STATED EXERCISE:
Reproduce the listing word for word. Skip any image.

RECORDS FOR THIS EXERCISE:
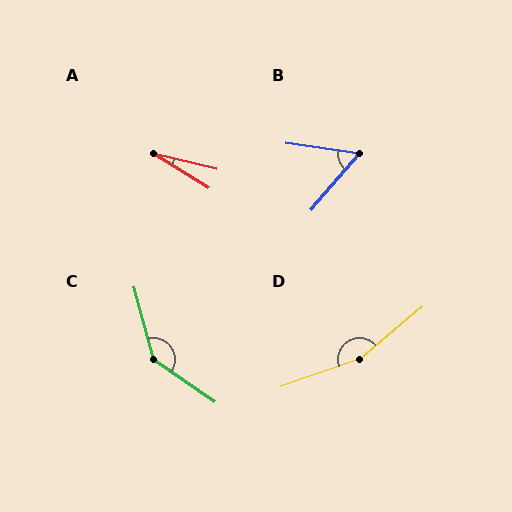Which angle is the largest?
D, at approximately 159 degrees.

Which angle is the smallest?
A, at approximately 18 degrees.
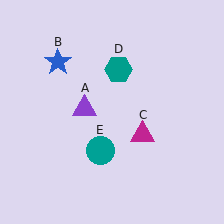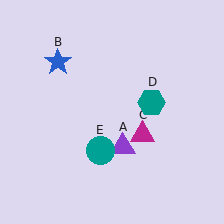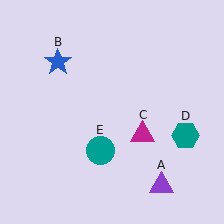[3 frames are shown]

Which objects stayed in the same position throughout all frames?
Blue star (object B) and magenta triangle (object C) and teal circle (object E) remained stationary.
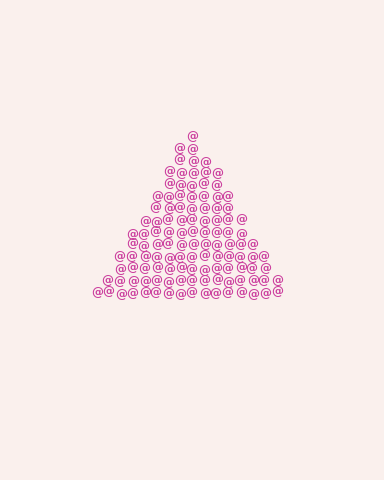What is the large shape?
The large shape is a triangle.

THE COMPLETED TASK:
Which angle is the largest?
D, at approximately 159 degrees.

Which angle is the smallest?
A, at approximately 18 degrees.
[3 frames are shown]

Which objects stayed in the same position throughout all frames?
Blue star (object B) and magenta triangle (object C) and teal circle (object E) remained stationary.
What is the large shape?
The large shape is a triangle.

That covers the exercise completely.